__WRITTEN EXERCISE__
Quote the lines of the data below verbatim, beginning at the line that contains "Is this pattern symmetric?" and ending at the last line, both included, and excluding pictures.

--- BEGIN INFORMATION PROVIDED ---

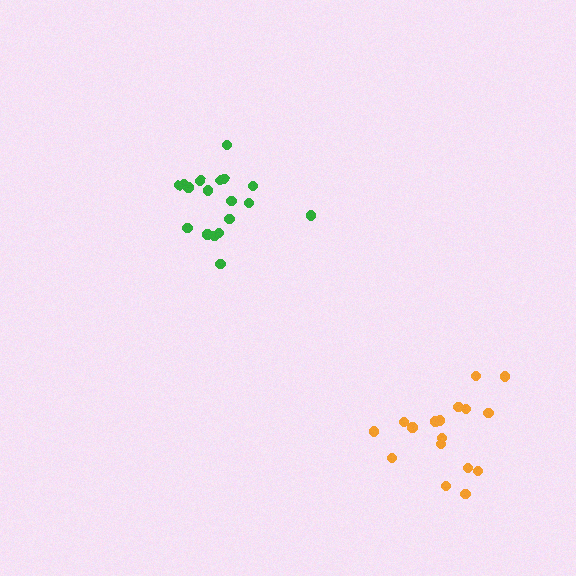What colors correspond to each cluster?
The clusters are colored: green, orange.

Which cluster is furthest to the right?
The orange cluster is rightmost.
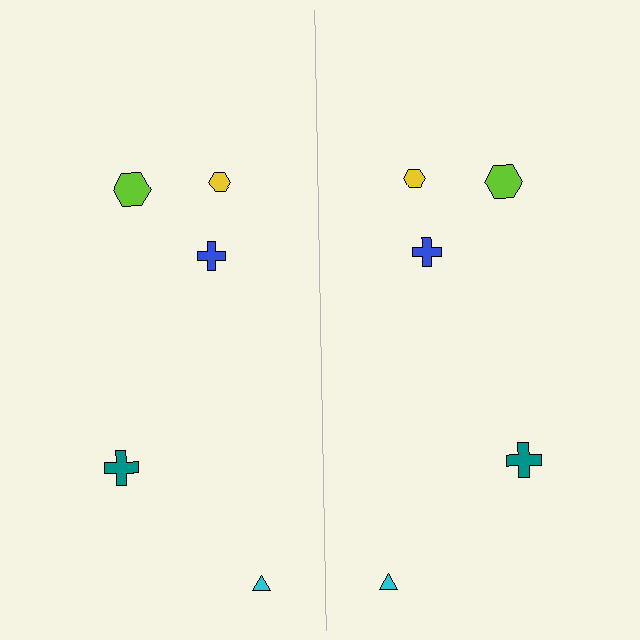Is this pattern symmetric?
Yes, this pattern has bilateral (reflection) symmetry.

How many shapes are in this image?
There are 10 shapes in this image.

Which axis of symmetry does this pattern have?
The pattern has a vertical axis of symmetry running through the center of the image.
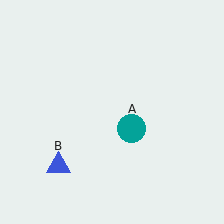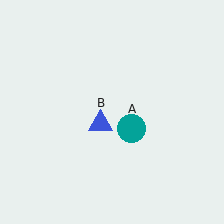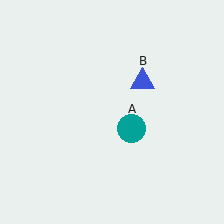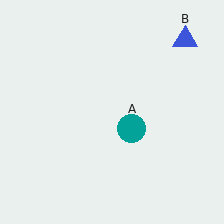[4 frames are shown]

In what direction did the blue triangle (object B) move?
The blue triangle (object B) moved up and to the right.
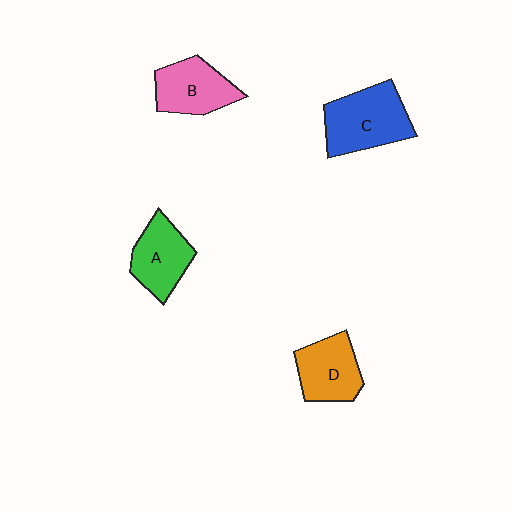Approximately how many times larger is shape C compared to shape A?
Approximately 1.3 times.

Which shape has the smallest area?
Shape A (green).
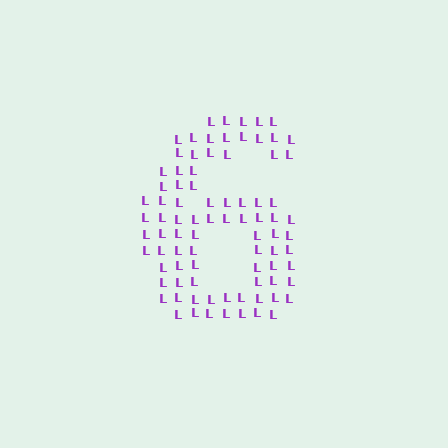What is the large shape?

--- END INFORMATION PROVIDED ---

__EXERCISE RESPONSE__
Is this pattern symmetric?
Yes, this pattern has bilateral (reflection) symmetry.

How many shapes are in this image?
There are 10 shapes in this image.

Which axis of symmetry does this pattern have?
The pattern has a vertical axis of symmetry running through the center of the image.
[4 frames are shown]

In what direction did the blue triangle (object B) move?
The blue triangle (object B) moved up and to the right.
Approximately how many times larger is shape C compared to shape A?
Approximately 1.3 times.

Which shape has the smallest area?
Shape A (green).
What is the large shape?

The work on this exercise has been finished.